▶ **EXERCISE INPUTS**
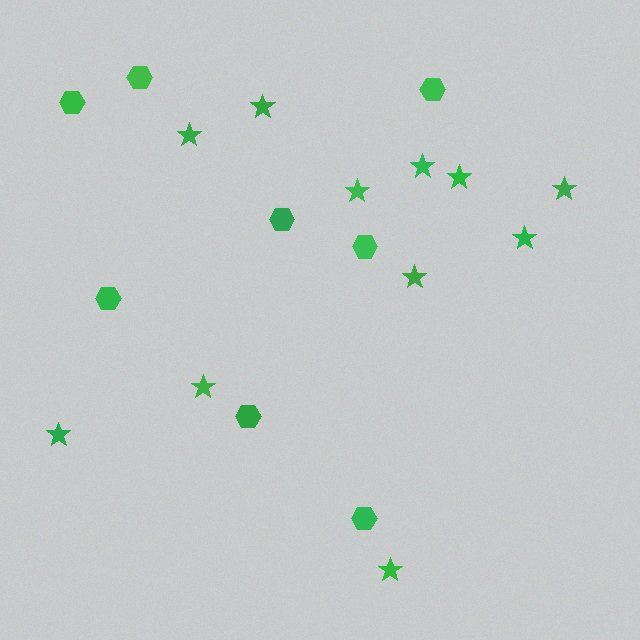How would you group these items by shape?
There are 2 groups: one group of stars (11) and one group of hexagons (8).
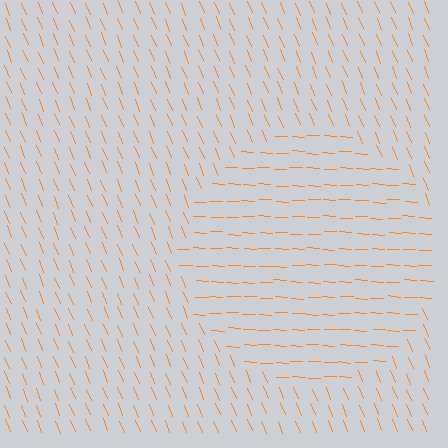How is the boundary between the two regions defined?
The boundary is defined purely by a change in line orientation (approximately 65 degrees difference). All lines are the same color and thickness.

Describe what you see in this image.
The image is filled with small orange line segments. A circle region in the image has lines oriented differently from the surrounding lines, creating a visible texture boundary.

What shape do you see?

▶ **STATED PROBLEM**
Omit the pictures and output all of the other material exactly.

▶ **FINAL RESULT**
How would you group these items by shape?
There are 2 groups: one group of stars (11) and one group of hexagons (8).
How is the boundary between the two regions defined?
The boundary is defined purely by a change in line orientation (approximately 65 degrees difference). All lines are the same color and thickness.

Describe what you see in this image.
The image is filled with small orange line segments. A circle region in the image has lines oriented differently from the surrounding lines, creating a visible texture boundary.

What shape do you see?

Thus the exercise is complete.